Question entries about shapes
#####
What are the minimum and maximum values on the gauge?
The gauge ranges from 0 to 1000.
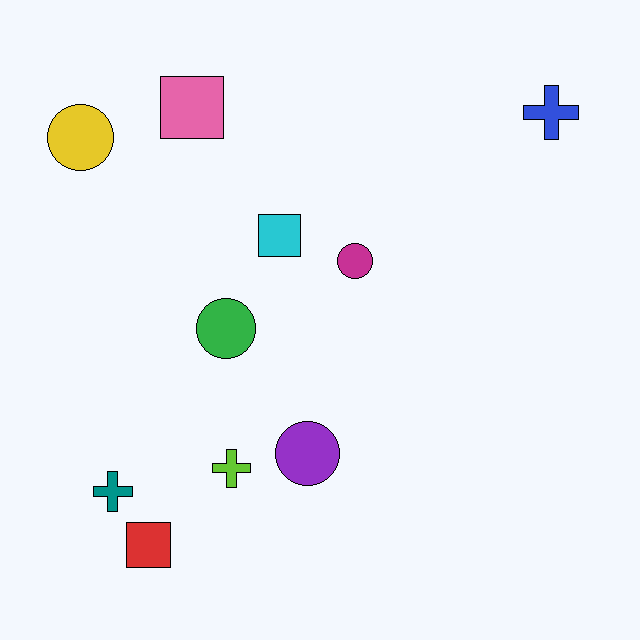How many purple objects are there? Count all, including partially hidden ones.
There is 1 purple object.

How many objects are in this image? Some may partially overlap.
There are 10 objects.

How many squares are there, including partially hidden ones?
There are 3 squares.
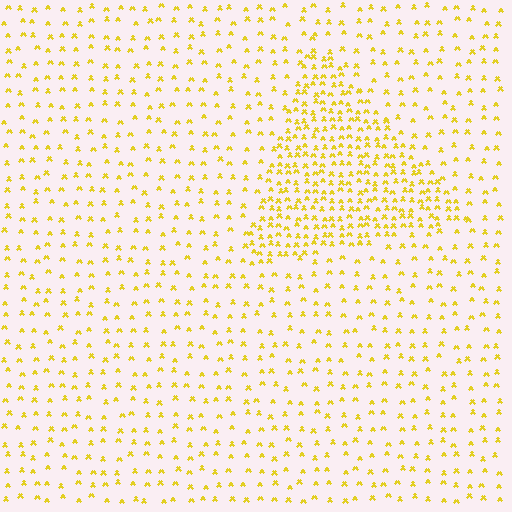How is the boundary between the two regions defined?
The boundary is defined by a change in element density (approximately 2.5x ratio). All elements are the same color, size, and shape.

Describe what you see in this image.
The image contains small yellow elements arranged at two different densities. A triangle-shaped region is visible where the elements are more densely packed than the surrounding area.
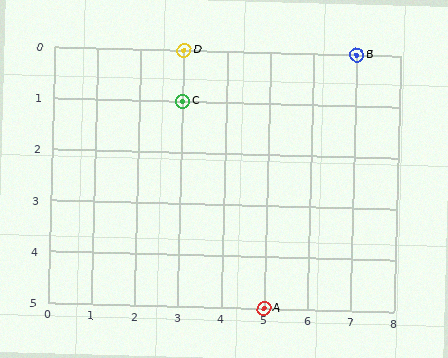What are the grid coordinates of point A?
Point A is at grid coordinates (5, 5).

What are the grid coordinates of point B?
Point B is at grid coordinates (7, 0).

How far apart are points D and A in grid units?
Points D and A are 2 columns and 5 rows apart (about 5.4 grid units diagonally).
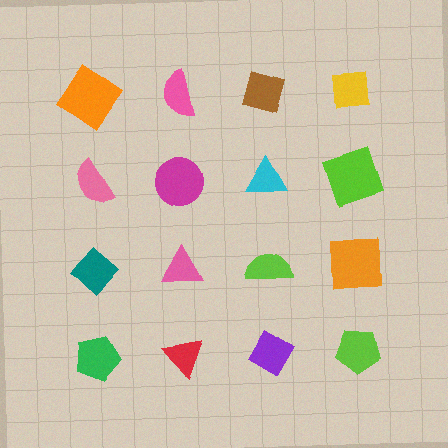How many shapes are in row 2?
4 shapes.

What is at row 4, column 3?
A purple diamond.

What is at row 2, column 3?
A cyan triangle.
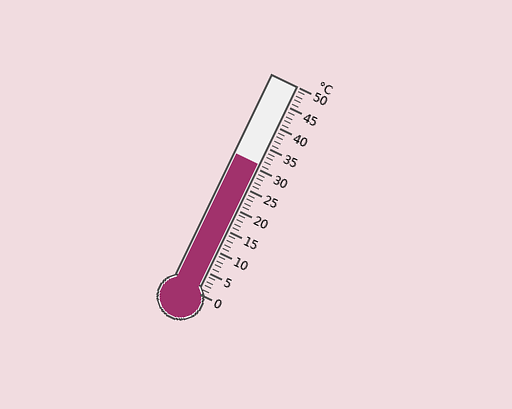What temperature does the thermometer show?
The thermometer shows approximately 31°C.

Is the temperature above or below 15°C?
The temperature is above 15°C.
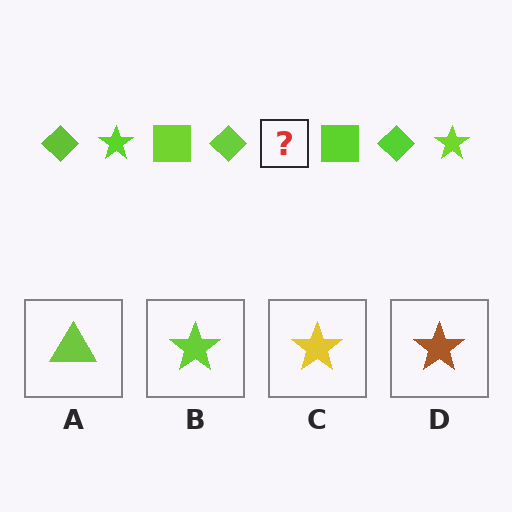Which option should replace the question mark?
Option B.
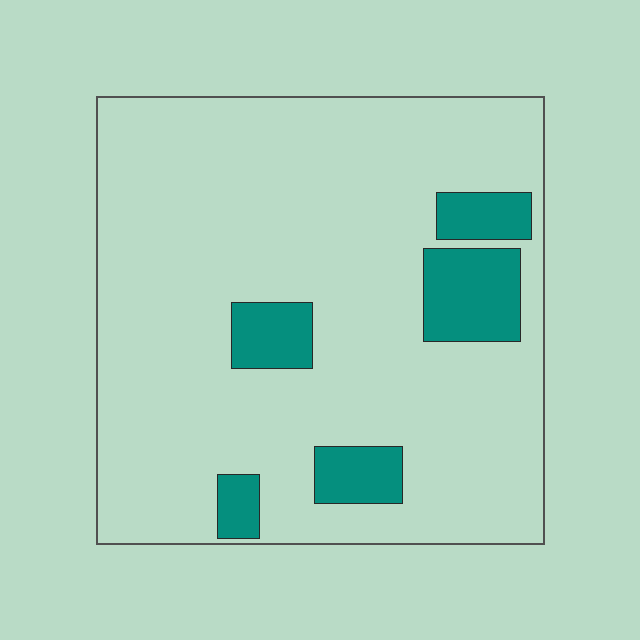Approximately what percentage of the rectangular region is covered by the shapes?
Approximately 15%.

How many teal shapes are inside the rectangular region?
5.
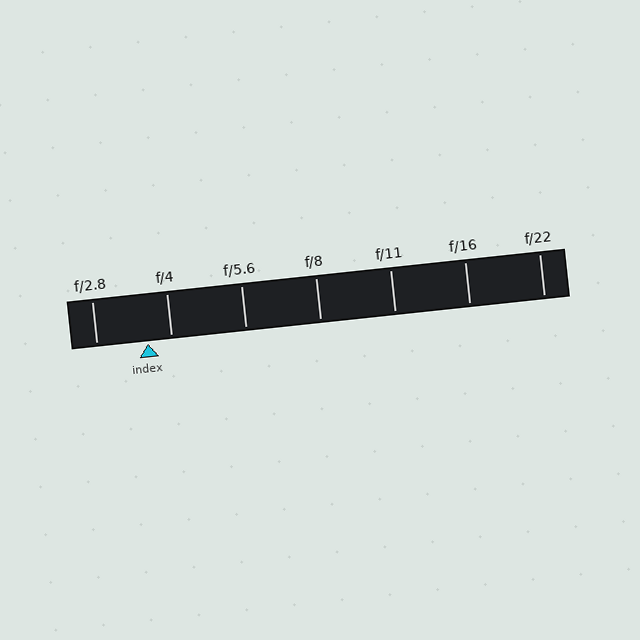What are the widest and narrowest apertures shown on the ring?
The widest aperture shown is f/2.8 and the narrowest is f/22.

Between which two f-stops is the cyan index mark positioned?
The index mark is between f/2.8 and f/4.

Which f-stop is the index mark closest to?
The index mark is closest to f/4.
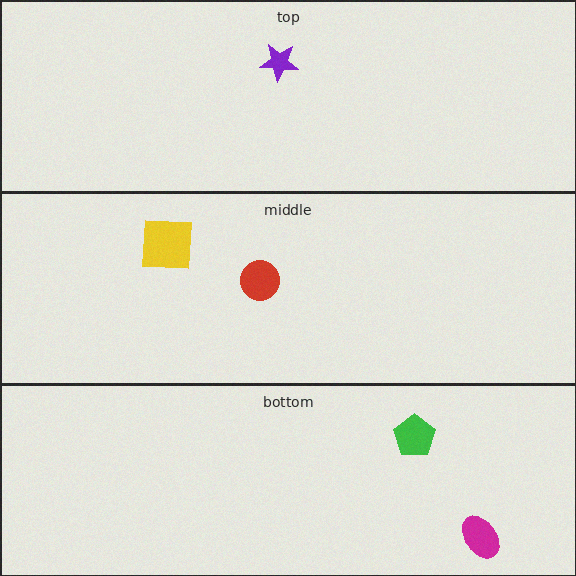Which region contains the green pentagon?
The bottom region.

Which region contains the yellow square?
The middle region.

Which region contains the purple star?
The top region.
#####
§ **Exercise prompt**
Omit any images, then output the listing exactly.

§ **Answer to this task**
What are the minimum and maximum values on the gauge?
The gauge ranges from 0 to 1000.
How many purple objects are there? Count all, including partially hidden ones.
There is 1 purple object.

How many objects are in this image? Some may partially overlap.
There are 10 objects.

How many squares are there, including partially hidden ones?
There are 3 squares.
How is the boundary between the two regions defined?
The boundary is defined by a change in element density (approximately 2.5x ratio). All elements are the same color, size, and shape.

Describe what you see in this image.
The image contains small yellow elements arranged at two different densities. A triangle-shaped region is visible where the elements are more densely packed than the surrounding area.
What are the grid coordinates of point A?
Point A is at grid coordinates (5, 5).

What are the grid coordinates of point B?
Point B is at grid coordinates (7, 0).

How far apart are points D and A in grid units?
Points D and A are 2 columns and 5 rows apart (about 5.4 grid units diagonally).
How many shapes are in row 2?
4 shapes.

What is at row 4, column 3?
A purple diamond.

What is at row 2, column 3?
A cyan triangle.
What temperature does the thermometer show?
The thermometer shows approximately 31°C.

Is the temperature above or below 15°C?
The temperature is above 15°C.
Which option should replace the question mark?
Option B.
Approximately what percentage of the rectangular region is covered by the shapes?
Approximately 15%.

How many teal shapes are inside the rectangular region?
5.
What are the widest and narrowest apertures shown on the ring?
The widest aperture shown is f/2.8 and the narrowest is f/22.

Between which two f-stops is the cyan index mark positioned?
The index mark is between f/2.8 and f/4.

Which f-stop is the index mark closest to?
The index mark is closest to f/4.
Which region contains the green pentagon?
The bottom region.

Which region contains the yellow square?
The middle region.

Which region contains the purple star?
The top region.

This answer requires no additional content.